Write the material out again exactly.

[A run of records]
_ _ _ _ _ _ _

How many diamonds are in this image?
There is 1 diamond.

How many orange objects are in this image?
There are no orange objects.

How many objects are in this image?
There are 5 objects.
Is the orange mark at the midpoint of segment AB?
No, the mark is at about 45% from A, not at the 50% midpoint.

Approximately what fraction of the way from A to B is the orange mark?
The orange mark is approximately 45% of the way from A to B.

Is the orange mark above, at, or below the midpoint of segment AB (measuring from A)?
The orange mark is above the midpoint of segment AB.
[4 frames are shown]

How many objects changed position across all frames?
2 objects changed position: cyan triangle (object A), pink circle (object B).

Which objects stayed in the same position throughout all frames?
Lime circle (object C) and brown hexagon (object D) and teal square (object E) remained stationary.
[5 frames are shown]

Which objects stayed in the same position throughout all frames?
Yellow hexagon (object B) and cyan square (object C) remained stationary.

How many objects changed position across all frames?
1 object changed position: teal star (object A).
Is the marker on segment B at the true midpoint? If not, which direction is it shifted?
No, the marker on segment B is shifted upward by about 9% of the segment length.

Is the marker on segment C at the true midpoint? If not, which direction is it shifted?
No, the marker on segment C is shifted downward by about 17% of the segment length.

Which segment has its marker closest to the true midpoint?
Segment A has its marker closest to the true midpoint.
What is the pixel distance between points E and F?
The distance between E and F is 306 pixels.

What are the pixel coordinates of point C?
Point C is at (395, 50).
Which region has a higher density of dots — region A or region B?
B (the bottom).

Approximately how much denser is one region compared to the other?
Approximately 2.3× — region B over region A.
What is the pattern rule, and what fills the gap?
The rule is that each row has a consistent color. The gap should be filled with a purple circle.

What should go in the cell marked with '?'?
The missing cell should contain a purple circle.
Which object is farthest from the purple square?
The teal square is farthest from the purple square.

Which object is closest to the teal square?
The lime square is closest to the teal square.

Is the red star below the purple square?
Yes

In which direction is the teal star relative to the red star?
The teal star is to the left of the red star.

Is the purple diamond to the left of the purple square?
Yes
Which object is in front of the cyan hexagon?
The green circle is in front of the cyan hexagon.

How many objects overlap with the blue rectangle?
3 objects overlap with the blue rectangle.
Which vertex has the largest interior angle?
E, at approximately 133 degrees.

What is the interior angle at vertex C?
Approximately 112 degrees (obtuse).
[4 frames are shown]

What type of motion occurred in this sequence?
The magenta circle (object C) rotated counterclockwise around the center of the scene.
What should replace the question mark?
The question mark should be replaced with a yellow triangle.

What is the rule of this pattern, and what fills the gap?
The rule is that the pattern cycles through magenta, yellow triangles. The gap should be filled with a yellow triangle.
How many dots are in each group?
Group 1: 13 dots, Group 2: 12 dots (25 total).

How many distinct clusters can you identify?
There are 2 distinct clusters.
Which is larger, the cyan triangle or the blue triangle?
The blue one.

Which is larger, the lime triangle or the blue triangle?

_ _ _ _ _ _ _

Problem solution.
How many diamonds are in this image?
There is 1 diamond.

How many orange objects are in this image?
There are no orange objects.

How many objects are in this image?
There are 5 objects.
Is the orange mark at the midpoint of segment AB?
No, the mark is at about 45% from A, not at the 50% midpoint.

Approximately what fraction of the way from A to B is the orange mark?
The orange mark is approximately 45% of the way from A to B.

Is the orange mark above, at, or below the midpoint of segment AB (measuring from A)?
The orange mark is above the midpoint of segment AB.
[4 frames are shown]

How many objects changed position across all frames?
2 objects changed position: cyan triangle (object A), pink circle (object B).

Which objects stayed in the same position throughout all frames?
Lime circle (object C) and brown hexagon (object D) and teal square (object E) remained stationary.
[5 frames are shown]

Which objects stayed in the same position throughout all frames?
Yellow hexagon (object B) and cyan square (object C) remained stationary.

How many objects changed position across all frames?
1 object changed position: teal star (object A).
Is the marker on segment B at the true midpoint? If not, which direction is it shifted?
No, the marker on segment B is shifted upward by about 9% of the segment length.

Is the marker on segment C at the true midpoint? If not, which direction is it shifted?
No, the marker on segment C is shifted downward by about 17% of the segment length.

Which segment has its marker closest to the true midpoint?
Segment A has its marker closest to the true midpoint.
What is the pixel distance between points E and F?
The distance between E and F is 306 pixels.

What are the pixel coordinates of point C?
Point C is at (395, 50).
Which region has a higher density of dots — region A or region B?
B (the bottom).

Approximately how much denser is one region compared to the other?
Approximately 2.3× — region B over region A.
What is the pattern rule, and what fills the gap?
The rule is that each row has a consistent color. The gap should be filled with a purple circle.

What should go in the cell marked with '?'?
The missing cell should contain a purple circle.
Which object is farthest from the purple square?
The teal square is farthest from the purple square.

Which object is closest to the teal square?
The lime square is closest to the teal square.

Is the red star below the purple square?
Yes

In which direction is the teal star relative to the red star?
The teal star is to the left of the red star.

Is the purple diamond to the left of the purple square?
Yes
Which object is in front of the cyan hexagon?
The green circle is in front of the cyan hexagon.

How many objects overlap with the blue rectangle?
3 objects overlap with the blue rectangle.
Which vertex has the largest interior angle?
E, at approximately 133 degrees.

What is the interior angle at vertex C?
Approximately 112 degrees (obtuse).
[4 frames are shown]

What type of motion occurred in this sequence?
The magenta circle (object C) rotated counterclockwise around the center of the scene.
What should replace the question mark?
The question mark should be replaced with a yellow triangle.

What is the rule of this pattern, and what fills the gap?
The rule is that the pattern cycles through magenta, yellow triangles. The gap should be filled with a yellow triangle.
How many dots are in each group?
Group 1: 13 dots, Group 2: 12 dots (25 total).

How many distinct clusters can you identify?
There are 2 distinct clusters.
Which is larger, the cyan triangle or the blue triangle?
The blue one.

Which is larger, the lime triangle or the blue triangle?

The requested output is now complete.